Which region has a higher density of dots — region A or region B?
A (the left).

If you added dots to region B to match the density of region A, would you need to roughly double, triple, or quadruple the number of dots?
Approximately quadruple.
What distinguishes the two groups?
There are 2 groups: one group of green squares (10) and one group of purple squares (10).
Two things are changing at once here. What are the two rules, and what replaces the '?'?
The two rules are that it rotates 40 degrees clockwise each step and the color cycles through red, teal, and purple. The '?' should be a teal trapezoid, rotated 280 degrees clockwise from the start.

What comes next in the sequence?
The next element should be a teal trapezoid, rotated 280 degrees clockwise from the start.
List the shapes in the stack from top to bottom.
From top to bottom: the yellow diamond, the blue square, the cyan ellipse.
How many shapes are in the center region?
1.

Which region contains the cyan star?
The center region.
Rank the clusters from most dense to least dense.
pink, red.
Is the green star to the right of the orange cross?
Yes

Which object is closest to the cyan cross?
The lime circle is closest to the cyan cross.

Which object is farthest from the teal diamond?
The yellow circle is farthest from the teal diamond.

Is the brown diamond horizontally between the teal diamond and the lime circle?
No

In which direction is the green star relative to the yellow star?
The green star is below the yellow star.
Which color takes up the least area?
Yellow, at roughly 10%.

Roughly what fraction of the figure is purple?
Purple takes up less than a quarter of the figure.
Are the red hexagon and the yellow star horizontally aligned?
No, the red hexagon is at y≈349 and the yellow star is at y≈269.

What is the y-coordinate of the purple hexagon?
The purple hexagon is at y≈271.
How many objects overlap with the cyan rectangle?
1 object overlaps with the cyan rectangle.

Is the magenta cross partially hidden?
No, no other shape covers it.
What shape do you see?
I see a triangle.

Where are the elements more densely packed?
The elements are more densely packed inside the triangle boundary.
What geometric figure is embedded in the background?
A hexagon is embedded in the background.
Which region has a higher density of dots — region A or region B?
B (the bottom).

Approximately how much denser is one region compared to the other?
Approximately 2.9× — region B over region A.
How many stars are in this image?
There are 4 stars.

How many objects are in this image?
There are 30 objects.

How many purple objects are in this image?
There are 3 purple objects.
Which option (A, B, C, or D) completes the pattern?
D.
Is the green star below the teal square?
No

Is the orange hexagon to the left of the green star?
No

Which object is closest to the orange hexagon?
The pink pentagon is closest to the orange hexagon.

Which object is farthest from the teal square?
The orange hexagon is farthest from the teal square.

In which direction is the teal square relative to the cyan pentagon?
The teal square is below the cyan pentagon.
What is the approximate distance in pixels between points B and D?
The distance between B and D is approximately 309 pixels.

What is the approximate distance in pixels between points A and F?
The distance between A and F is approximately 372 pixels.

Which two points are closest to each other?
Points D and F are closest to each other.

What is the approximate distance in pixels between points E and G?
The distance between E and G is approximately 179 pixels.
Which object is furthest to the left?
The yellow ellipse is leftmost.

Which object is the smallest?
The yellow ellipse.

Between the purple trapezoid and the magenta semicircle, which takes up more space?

» **Written problem**
Print the records above in full, exactly.

» **Output below**
Which region has a higher density of dots — region A or region B?
A (the left).

If you added dots to region B to match the density of region A, would you need to roughly double, triple, or quadruple the number of dots?
Approximately quadruple.
What distinguishes the two groups?
There are 2 groups: one group of green squares (10) and one group of purple squares (10).
Two things are changing at once here. What are the two rules, and what replaces the '?'?
The two rules are that it rotates 40 degrees clockwise each step and the color cycles through red, teal, and purple. The '?' should be a teal trapezoid, rotated 280 degrees clockwise from the start.

What comes next in the sequence?
The next element should be a teal trapezoid, rotated 280 degrees clockwise from the start.
List the shapes in the stack from top to bottom.
From top to bottom: the yellow diamond, the blue square, the cyan ellipse.
How many shapes are in the center region?
1.

Which region contains the cyan star?
The center region.
Rank the clusters from most dense to least dense.
pink, red.
Is the green star to the right of the orange cross?
Yes

Which object is closest to the cyan cross?
The lime circle is closest to the cyan cross.

Which object is farthest from the teal diamond?
The yellow circle is farthest from the teal diamond.

Is the brown diamond horizontally between the teal diamond and the lime circle?
No

In which direction is the green star relative to the yellow star?
The green star is below the yellow star.
Which color takes up the least area?
Yellow, at roughly 10%.

Roughly what fraction of the figure is purple?
Purple takes up less than a quarter of the figure.
Are the red hexagon and the yellow star horizontally aligned?
No, the red hexagon is at y≈349 and the yellow star is at y≈269.

What is the y-coordinate of the purple hexagon?
The purple hexagon is at y≈271.
How many objects overlap with the cyan rectangle?
1 object overlaps with the cyan rectangle.

Is the magenta cross partially hidden?
No, no other shape covers it.
What shape do you see?
I see a triangle.

Where are the elements more densely packed?
The elements are more densely packed inside the triangle boundary.
What geometric figure is embedded in the background?
A hexagon is embedded in the background.
Which region has a higher density of dots — region A or region B?
B (the bottom).

Approximately how much denser is one region compared to the other?
Approximately 2.9× — region B over region A.
How many stars are in this image?
There are 4 stars.

How many objects are in this image?
There are 30 objects.

How many purple objects are in this image?
There are 3 purple objects.
Which option (A, B, C, or D) completes the pattern?
D.
Is the green star below the teal square?
No

Is the orange hexagon to the left of the green star?
No

Which object is closest to the orange hexagon?
The pink pentagon is closest to the orange hexagon.

Which object is farthest from the teal square?
The orange hexagon is farthest from the teal square.

In which direction is the teal square relative to the cyan pentagon?
The teal square is below the cyan pentagon.
What is the approximate distance in pixels between points B and D?
The distance between B and D is approximately 309 pixels.

What is the approximate distance in pixels between points A and F?
The distance between A and F is approximately 372 pixels.

Which two points are closest to each other?
Points D and F are closest to each other.

What is the approximate distance in pixels between points E and G?
The distance between E and G is approximately 179 pixels.
Which object is furthest to the left?
The yellow ellipse is leftmost.

Which object is the smallest?
The yellow ellipse.

Between the purple trapezoid and the magenta semicircle, which takes up more space?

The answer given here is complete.